*Exercise prompt*: Leave out the pictures and copy everything else below exactly.

*Record excerpts*:
[start]
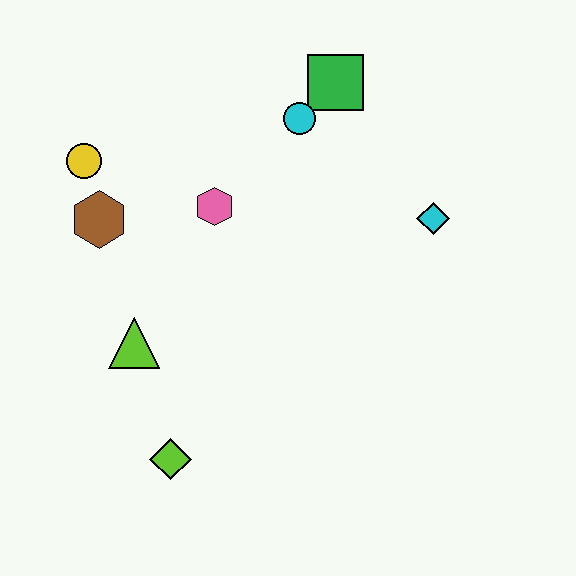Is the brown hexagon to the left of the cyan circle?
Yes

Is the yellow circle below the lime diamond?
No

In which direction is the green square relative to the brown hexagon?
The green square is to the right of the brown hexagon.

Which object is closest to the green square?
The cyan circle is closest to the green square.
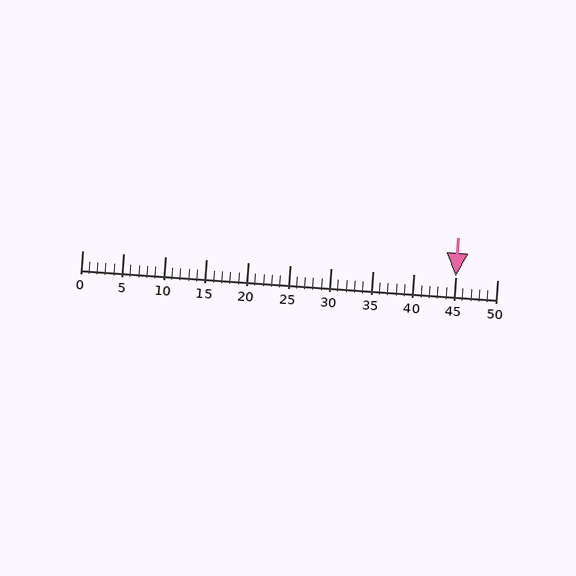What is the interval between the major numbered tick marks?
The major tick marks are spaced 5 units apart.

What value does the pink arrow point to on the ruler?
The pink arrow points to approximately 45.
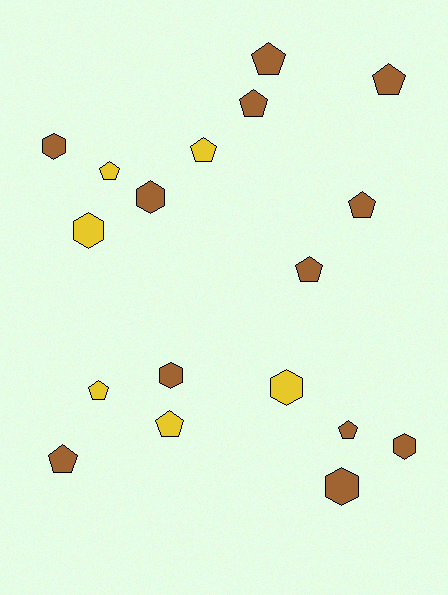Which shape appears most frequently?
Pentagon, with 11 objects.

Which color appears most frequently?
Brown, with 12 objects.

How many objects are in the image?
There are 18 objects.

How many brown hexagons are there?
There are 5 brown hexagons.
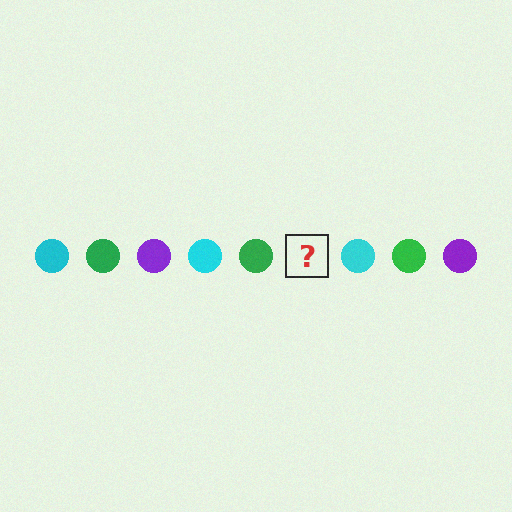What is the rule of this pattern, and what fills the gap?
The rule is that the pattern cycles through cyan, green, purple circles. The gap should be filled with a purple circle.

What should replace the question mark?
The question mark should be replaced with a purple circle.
[end]
*Solution to this problem*:
Is the brown hexagon to the left of the cyan circle?
Yes

Is the yellow circle below the lime diamond?
No

In which direction is the green square relative to the brown hexagon?
The green square is to the right of the brown hexagon.

Which object is closest to the green square?
The cyan circle is closest to the green square.
What is the interval between the major numbered tick marks?
The major tick marks are spaced 5 units apart.

What value does the pink arrow point to on the ruler?
The pink arrow points to approximately 45.
Which shape appears most frequently?
Pentagon, with 11 objects.

Which color appears most frequently?
Brown, with 12 objects.

How many objects are in the image?
There are 18 objects.

How many brown hexagons are there?
There are 5 brown hexagons.
What is the rule of this pattern, and what fills the gap?
The rule is that the pattern cycles through cyan, green, purple circles. The gap should be filled with a purple circle.

What should replace the question mark?
The question mark should be replaced with a purple circle.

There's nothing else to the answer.